Extracted data entries
******

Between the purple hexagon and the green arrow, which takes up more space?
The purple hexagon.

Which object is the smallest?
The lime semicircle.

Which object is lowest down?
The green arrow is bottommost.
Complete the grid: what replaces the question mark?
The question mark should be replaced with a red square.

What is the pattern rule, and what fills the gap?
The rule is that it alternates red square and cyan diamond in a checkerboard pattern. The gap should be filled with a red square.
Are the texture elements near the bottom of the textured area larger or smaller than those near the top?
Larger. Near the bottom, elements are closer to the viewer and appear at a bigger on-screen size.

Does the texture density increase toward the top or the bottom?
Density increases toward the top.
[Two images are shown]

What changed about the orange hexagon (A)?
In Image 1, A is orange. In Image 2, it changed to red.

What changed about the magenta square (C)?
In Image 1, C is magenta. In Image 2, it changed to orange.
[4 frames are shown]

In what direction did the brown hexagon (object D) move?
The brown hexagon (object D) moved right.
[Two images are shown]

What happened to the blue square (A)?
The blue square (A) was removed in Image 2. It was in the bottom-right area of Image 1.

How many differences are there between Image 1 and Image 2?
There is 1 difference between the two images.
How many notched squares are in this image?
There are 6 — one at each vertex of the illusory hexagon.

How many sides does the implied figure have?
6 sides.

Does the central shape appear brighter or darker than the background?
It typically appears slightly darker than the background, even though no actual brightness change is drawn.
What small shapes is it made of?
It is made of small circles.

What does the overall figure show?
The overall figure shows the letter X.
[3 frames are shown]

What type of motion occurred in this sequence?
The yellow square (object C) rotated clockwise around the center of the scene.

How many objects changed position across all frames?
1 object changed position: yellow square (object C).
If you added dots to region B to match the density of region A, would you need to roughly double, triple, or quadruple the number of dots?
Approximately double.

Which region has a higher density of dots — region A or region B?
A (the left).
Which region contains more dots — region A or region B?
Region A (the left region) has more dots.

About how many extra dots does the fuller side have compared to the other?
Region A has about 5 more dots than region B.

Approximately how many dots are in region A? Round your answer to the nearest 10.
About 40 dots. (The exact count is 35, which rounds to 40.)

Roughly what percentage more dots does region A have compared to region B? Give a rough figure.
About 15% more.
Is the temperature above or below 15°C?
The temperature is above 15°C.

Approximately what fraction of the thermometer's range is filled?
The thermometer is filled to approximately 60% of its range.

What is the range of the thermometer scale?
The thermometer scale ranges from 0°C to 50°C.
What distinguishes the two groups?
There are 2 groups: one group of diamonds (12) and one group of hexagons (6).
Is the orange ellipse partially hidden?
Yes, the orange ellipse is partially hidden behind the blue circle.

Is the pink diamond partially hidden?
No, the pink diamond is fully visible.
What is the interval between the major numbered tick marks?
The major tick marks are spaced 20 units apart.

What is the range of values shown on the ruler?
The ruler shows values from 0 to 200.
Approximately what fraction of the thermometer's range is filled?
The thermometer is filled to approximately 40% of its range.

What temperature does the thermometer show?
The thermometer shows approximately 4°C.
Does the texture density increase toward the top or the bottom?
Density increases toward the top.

******

▶ DIRECTIONS FOR THIS TASK: Copy each line of the data above without altering a single character.

▶ RESULT OF THIS EXERCISE:
Between the purple hexagon and the green arrow, which takes up more space?
The purple hexagon.

Which object is the smallest?
The lime semicircle.

Which object is lowest down?
The green arrow is bottommost.
Complete the grid: what replaces the question mark?
The question mark should be replaced with a red square.

What is the pattern rule, and what fills the gap?
The rule is that it alternates red square and cyan diamond in a checkerboard pattern. The gap should be filled with a red square.
Are the texture elements near the bottom of the textured area larger or smaller than those near the top?
Larger. Near the bottom, elements are closer to the viewer and appear at a bigger on-screen size.

Does the texture density increase toward the top or the bottom?
Density increases toward the top.
[Two images are shown]

What changed about the orange hexagon (A)?
In Image 1, A is orange. In Image 2, it changed to red.

What changed about the magenta square (C)?
In Image 1, C is magenta. In Image 2, it changed to orange.
[4 frames are shown]

In what direction did the brown hexagon (object D) move?
The brown hexagon (object D) moved right.
[Two images are shown]

What happened to the blue square (A)?
The blue square (A) was removed in Image 2. It was in the bottom-right area of Image 1.

How many differences are there between Image 1 and Image 2?
There is 1 difference between the two images.
How many notched squares are in this image?
There are 6 — one at each vertex of the illusory hexagon.

How many sides does the implied figure have?
6 sides.

Does the central shape appear brighter or darker than the background?
It typically appears slightly darker than the background, even though no actual brightness change is drawn.
What small shapes is it made of?
It is made of small circles.

What does the overall figure show?
The overall figure shows the letter X.
[3 frames are shown]

What type of motion occurred in this sequence?
The yellow square (object C) rotated clockwise around the center of the scene.

How many objects changed position across all frames?
1 object changed position: yellow square (object C).
If you added dots to region B to match the density of region A, would you need to roughly double, triple, or quadruple the number of dots?
Approximately double.

Which region has a higher density of dots — region A or region B?
A (the left).
Which region contains more dots — region A or region B?
Region A (the left region) has more dots.

About how many extra dots does the fuller side have compared to the other?
Region A has about 5 more dots than region B.

Approximately how many dots are in region A? Round your answer to the nearest 10.
About 40 dots. (The exact count is 35, which rounds to 40.)

Roughly what percentage more dots does region A have compared to region B? Give a rough figure.
About 15% more.
Is the temperature above or below 15°C?
The temperature is above 15°C.

Approximately what fraction of the thermometer's range is filled?
The thermometer is filled to approximately 60% of its range.

What is the range of the thermometer scale?
The thermometer scale ranges from 0°C to 50°C.
What distinguishes the two groups?
There are 2 groups: one group of diamonds (12) and one group of hexagons (6).
Is the orange ellipse partially hidden?
Yes, the orange ellipse is partially hidden behind the blue circle.

Is the pink diamond partially hidden?
No, the pink diamond is fully visible.
What is the interval between the major numbered tick marks?
The major tick marks are spaced 20 units apart.

What is the range of values shown on the ruler?
The ruler shows values from 0 to 200.
Approximately what fraction of the thermometer's range is filled?
The thermometer is filled to approximately 40% of its range.

What temperature does the thermometer show?
The thermometer shows approximately 4°C.
Does the texture density increase toward the top or the bottom?
Density increases toward the top.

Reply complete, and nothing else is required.